- **Exercise task**
Take the lines from the one with "Approximately what fraction" to the end of the listing, both ends included, and quote them exactly, leaving pictures out.
** start of Task material **
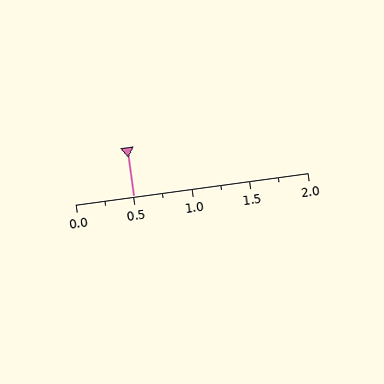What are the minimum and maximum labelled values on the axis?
The axis runs from 0.0 to 2.0.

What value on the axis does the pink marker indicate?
The marker indicates approximately 0.5.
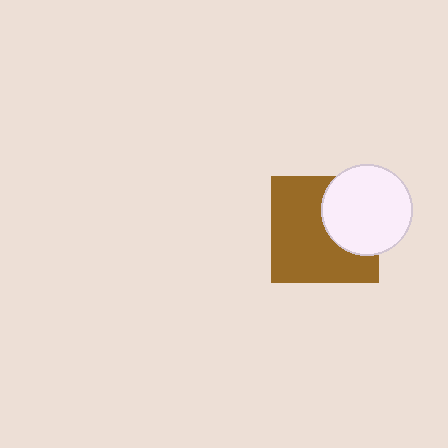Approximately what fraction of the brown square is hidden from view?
Roughly 35% of the brown square is hidden behind the white circle.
** end of Task material **
- **Answer for this exercise**
Approximately what fraction of the brown square is hidden from view?
Roughly 35% of the brown square is hidden behind the white circle.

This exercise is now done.